* _THE REQUEST_
Drop the pictures from the entries below, then reproduce the rest exactly.

* _INFORMATION SUPPLIED_
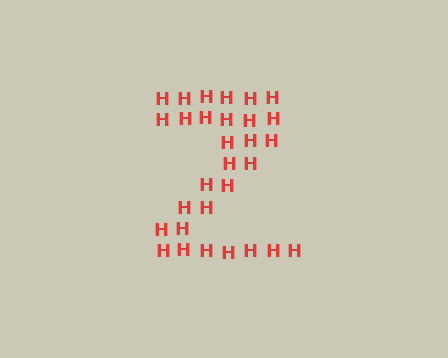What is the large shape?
The large shape is the letter Z.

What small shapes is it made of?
It is made of small letter H's.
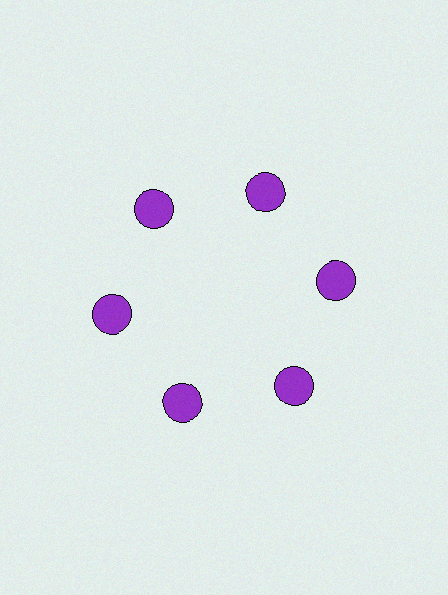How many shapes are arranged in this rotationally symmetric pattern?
There are 6 shapes, arranged in 6 groups of 1.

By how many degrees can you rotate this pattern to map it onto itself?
The pattern maps onto itself every 60 degrees of rotation.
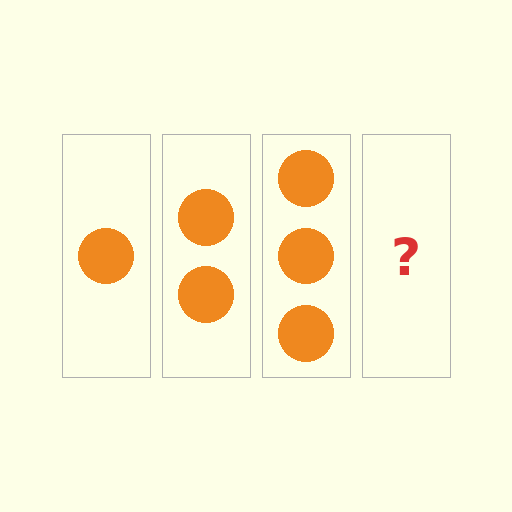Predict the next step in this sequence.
The next step is 4 circles.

* _COMPLETE ANSWER_
What is the large shape?
The large shape is the letter Z.

What small shapes is it made of?
It is made of small letter H's.
How many shapes are arranged in this rotationally symmetric pattern?
There are 6 shapes, arranged in 6 groups of 1.

By how many degrees can you rotate this pattern to map it onto itself?
The pattern maps onto itself every 60 degrees of rotation.
Predict the next step in this sequence.
The next step is 4 circles.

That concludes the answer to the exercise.